*TASK DIRECTIONS*.
Produce an exact copy of all the records.

[Questions about shape properties]
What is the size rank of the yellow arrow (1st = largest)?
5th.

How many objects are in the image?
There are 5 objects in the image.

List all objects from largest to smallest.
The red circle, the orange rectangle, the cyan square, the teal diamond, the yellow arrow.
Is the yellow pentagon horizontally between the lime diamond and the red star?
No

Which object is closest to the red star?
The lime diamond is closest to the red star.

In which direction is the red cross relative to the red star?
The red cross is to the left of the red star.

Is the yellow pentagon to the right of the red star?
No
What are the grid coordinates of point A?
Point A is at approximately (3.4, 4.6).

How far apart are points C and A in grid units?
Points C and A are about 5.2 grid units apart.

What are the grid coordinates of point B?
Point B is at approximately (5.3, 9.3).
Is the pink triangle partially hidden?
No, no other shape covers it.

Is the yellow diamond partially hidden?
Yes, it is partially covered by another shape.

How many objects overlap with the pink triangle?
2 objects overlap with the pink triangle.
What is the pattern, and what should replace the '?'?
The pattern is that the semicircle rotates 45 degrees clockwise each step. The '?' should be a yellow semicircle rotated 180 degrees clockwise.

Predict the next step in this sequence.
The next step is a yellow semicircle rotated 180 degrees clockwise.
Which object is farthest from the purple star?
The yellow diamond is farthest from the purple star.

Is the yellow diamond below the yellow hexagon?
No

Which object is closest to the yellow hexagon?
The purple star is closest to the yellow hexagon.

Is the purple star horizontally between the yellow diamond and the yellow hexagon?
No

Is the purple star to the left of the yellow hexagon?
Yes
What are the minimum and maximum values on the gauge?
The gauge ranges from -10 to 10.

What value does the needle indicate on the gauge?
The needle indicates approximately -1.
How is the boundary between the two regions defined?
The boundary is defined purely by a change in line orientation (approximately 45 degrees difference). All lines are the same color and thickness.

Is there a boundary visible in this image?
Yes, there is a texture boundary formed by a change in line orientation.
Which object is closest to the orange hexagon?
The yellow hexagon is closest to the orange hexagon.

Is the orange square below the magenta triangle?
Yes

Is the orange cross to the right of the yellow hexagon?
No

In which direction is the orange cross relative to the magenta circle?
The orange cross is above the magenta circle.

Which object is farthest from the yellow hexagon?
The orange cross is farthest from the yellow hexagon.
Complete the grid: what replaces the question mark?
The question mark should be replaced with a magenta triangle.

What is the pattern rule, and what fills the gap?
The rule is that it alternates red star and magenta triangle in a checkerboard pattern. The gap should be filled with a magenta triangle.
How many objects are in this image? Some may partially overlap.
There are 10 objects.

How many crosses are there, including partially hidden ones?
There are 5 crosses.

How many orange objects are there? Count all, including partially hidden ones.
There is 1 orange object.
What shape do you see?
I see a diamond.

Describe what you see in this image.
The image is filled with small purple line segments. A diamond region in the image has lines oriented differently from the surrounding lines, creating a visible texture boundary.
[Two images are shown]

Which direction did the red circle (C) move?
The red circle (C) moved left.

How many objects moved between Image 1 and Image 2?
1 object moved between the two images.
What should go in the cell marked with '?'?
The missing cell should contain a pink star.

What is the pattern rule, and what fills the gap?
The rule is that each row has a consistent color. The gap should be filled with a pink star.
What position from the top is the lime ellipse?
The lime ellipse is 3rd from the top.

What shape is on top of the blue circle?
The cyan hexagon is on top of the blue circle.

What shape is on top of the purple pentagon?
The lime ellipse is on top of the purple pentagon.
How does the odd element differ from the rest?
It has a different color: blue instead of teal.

*PROBLEM SOLUTION*.
What is the size rank of the yellow arrow (1st = largest)?
5th.

How many objects are in the image?
There are 5 objects in the image.

List all objects from largest to smallest.
The red circle, the orange rectangle, the cyan square, the teal diamond, the yellow arrow.
Is the yellow pentagon horizontally between the lime diamond and the red star?
No

Which object is closest to the red star?
The lime diamond is closest to the red star.

In which direction is the red cross relative to the red star?
The red cross is to the left of the red star.

Is the yellow pentagon to the right of the red star?
No
What are the grid coordinates of point A?
Point A is at approximately (3.4, 4.6).

How far apart are points C and A in grid units?
Points C and A are about 5.2 grid units apart.

What are the grid coordinates of point B?
Point B is at approximately (5.3, 9.3).
Is the pink triangle partially hidden?
No, no other shape covers it.

Is the yellow diamond partially hidden?
Yes, it is partially covered by another shape.

How many objects overlap with the pink triangle?
2 objects overlap with the pink triangle.
What is the pattern, and what should replace the '?'?
The pattern is that the semicircle rotates 45 degrees clockwise each step. The '?' should be a yellow semicircle rotated 180 degrees clockwise.

Predict the next step in this sequence.
The next step is a yellow semicircle rotated 180 degrees clockwise.
Which object is farthest from the purple star?
The yellow diamond is farthest from the purple star.

Is the yellow diamond below the yellow hexagon?
No

Which object is closest to the yellow hexagon?
The purple star is closest to the yellow hexagon.

Is the purple star horizontally between the yellow diamond and the yellow hexagon?
No

Is the purple star to the left of the yellow hexagon?
Yes
What are the minimum and maximum values on the gauge?
The gauge ranges from -10 to 10.

What value does the needle indicate on the gauge?
The needle indicates approximately -1.
How is the boundary between the two regions defined?
The boundary is defined purely by a change in line orientation (approximately 45 degrees difference). All lines are the same color and thickness.

Is there a boundary visible in this image?
Yes, there is a texture boundary formed by a change in line orientation.
Which object is closest to the orange hexagon?
The yellow hexagon is closest to the orange hexagon.

Is the orange square below the magenta triangle?
Yes

Is the orange cross to the right of the yellow hexagon?
No

In which direction is the orange cross relative to the magenta circle?
The orange cross is above the magenta circle.

Which object is farthest from the yellow hexagon?
The orange cross is farthest from the yellow hexagon.
Complete the grid: what replaces the question mark?
The question mark should be replaced with a magenta triangle.

What is the pattern rule, and what fills the gap?
The rule is that it alternates red star and magenta triangle in a checkerboard pattern. The gap should be filled with a magenta triangle.
How many objects are in this image? Some may partially overlap.
There are 10 objects.

How many crosses are there, including partially hidden ones?
There are 5 crosses.

How many orange objects are there? Count all, including partially hidden ones.
There is 1 orange object.
What shape do you see?
I see a diamond.

Describe what you see in this image.
The image is filled with small purple line segments. A diamond region in the image has lines oriented differently from the surrounding lines, creating a visible texture boundary.
[Two images are shown]

Which direction did the red circle (C) move?
The red circle (C) moved left.

How many objects moved between Image 1 and Image 2?
1 object moved between the two images.
What should go in the cell marked with '?'?
The missing cell should contain a pink star.

What is the pattern rule, and what fills the gap?
The rule is that each row has a consistent color. The gap should be filled with a pink star.
What position from the top is the lime ellipse?
The lime ellipse is 3rd from the top.

What shape is on top of the blue circle?
The cyan hexagon is on top of the blue circle.

What shape is on top of the purple pentagon?
The lime ellipse is on top of the purple pentagon.
How does the odd element differ from the rest?
It has a different color: blue instead of teal.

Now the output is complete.